◆ Required work ◆
Take the line that contains "Which object is in" as the first line and the final line of the records as the last; return exactly those lines and the lines between.

◆ Dataset extract ◆
........

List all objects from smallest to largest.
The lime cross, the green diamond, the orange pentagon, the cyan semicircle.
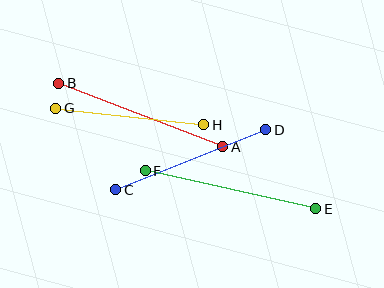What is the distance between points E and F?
The distance is approximately 175 pixels.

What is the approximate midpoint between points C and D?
The midpoint is at approximately (191, 160) pixels.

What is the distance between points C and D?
The distance is approximately 162 pixels.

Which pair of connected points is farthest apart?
Points A and B are farthest apart.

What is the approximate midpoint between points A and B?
The midpoint is at approximately (141, 115) pixels.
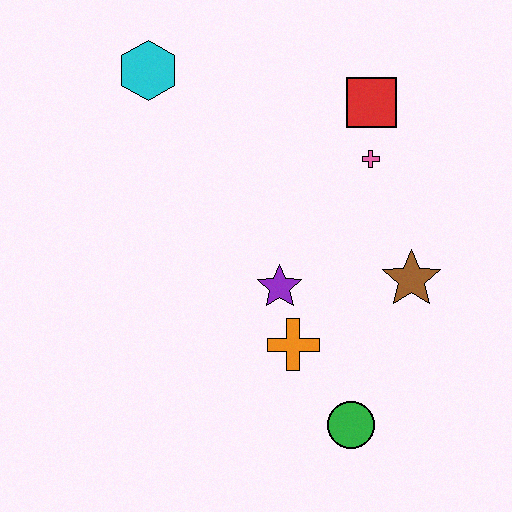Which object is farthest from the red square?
The green circle is farthest from the red square.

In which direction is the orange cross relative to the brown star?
The orange cross is to the left of the brown star.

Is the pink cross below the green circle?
No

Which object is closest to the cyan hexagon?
The red square is closest to the cyan hexagon.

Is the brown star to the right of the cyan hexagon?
Yes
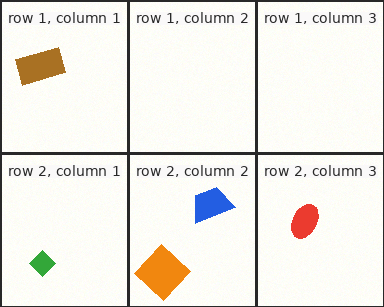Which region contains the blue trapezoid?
The row 2, column 2 region.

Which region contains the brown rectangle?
The row 1, column 1 region.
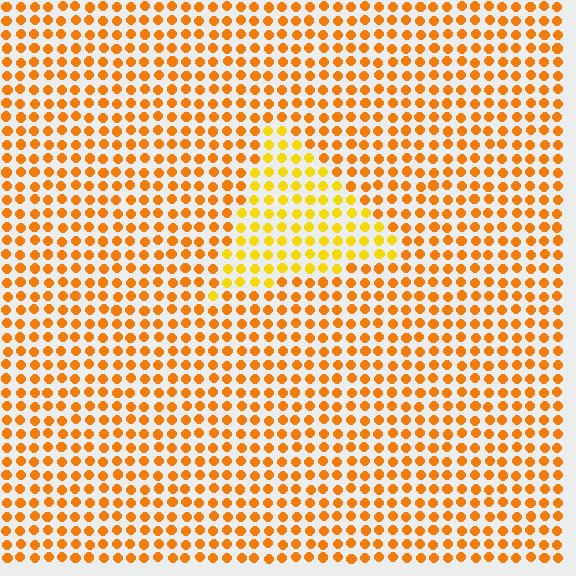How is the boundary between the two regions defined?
The boundary is defined purely by a slight shift in hue (about 25 degrees). Spacing, size, and orientation are identical on both sides.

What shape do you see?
I see a triangle.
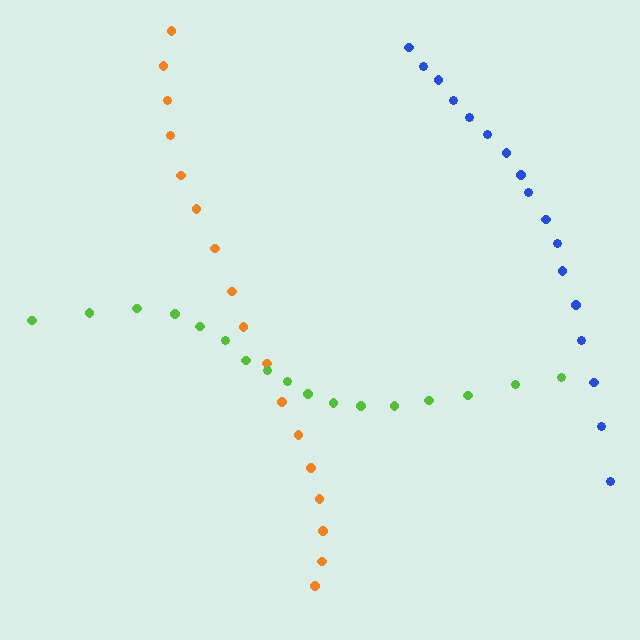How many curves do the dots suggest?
There are 3 distinct paths.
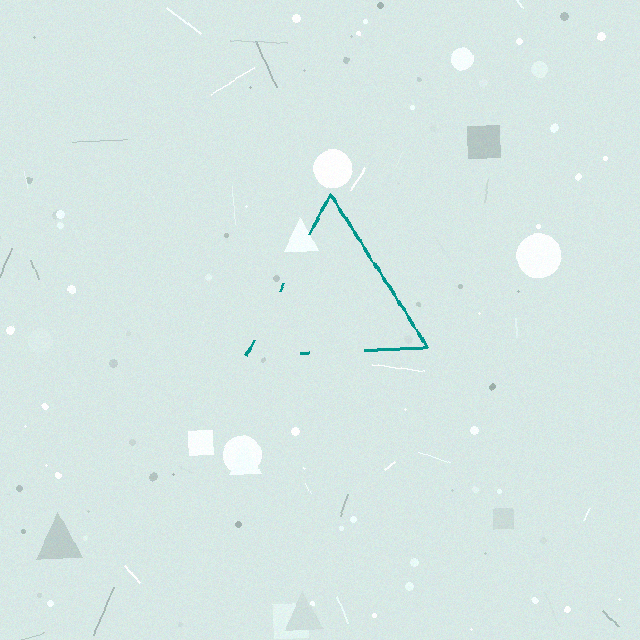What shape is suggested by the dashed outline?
The dashed outline suggests a triangle.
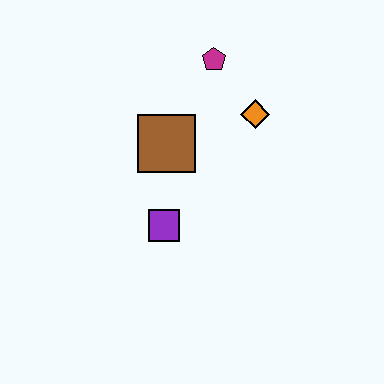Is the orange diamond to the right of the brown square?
Yes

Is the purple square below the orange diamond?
Yes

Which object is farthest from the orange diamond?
The purple square is farthest from the orange diamond.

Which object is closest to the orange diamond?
The magenta pentagon is closest to the orange diamond.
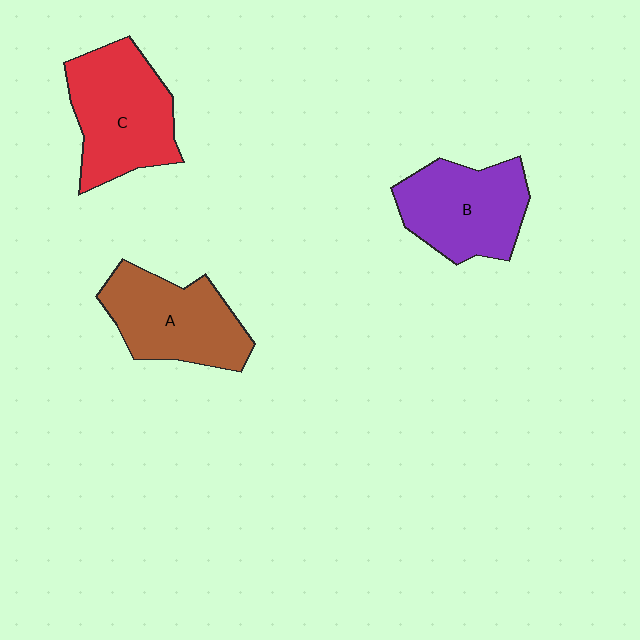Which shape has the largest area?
Shape C (red).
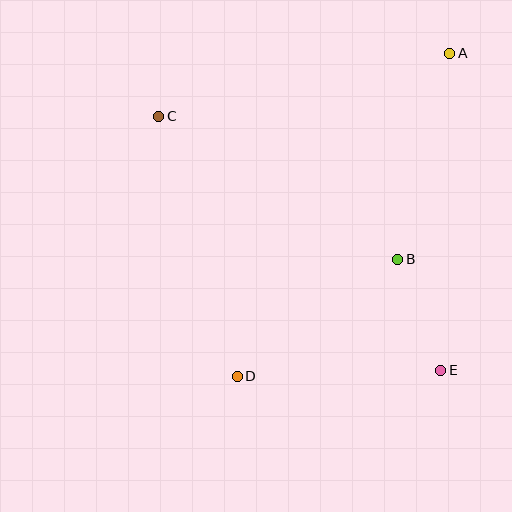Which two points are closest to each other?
Points B and E are closest to each other.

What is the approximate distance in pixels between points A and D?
The distance between A and D is approximately 387 pixels.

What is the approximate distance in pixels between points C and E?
The distance between C and E is approximately 380 pixels.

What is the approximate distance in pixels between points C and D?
The distance between C and D is approximately 272 pixels.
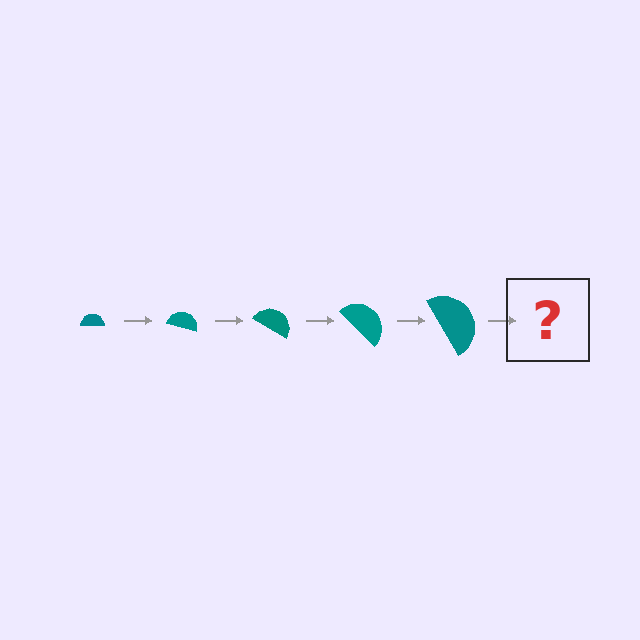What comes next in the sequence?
The next element should be a semicircle, larger than the previous one and rotated 75 degrees clockwise from the start.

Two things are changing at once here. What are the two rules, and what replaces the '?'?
The two rules are that the semicircle grows larger each step and it rotates 15 degrees clockwise each step. The '?' should be a semicircle, larger than the previous one and rotated 75 degrees clockwise from the start.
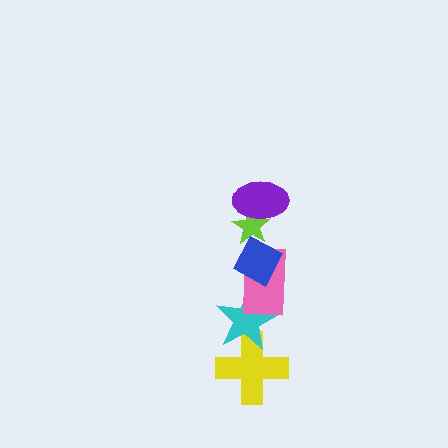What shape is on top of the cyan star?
The pink rectangle is on top of the cyan star.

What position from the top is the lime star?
The lime star is 2nd from the top.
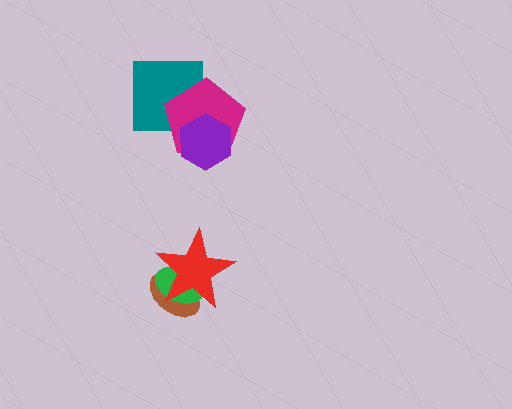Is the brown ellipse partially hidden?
Yes, it is partially covered by another shape.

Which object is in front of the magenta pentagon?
The purple hexagon is in front of the magenta pentagon.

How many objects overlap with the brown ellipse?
2 objects overlap with the brown ellipse.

........

◆ Answer to the exercise ◆
Which object is in front of the magenta pentagon?
The purple hexagon is in front of the magenta pentagon.

How many objects overlap with the brown ellipse?
2 objects overlap with the brown ellipse.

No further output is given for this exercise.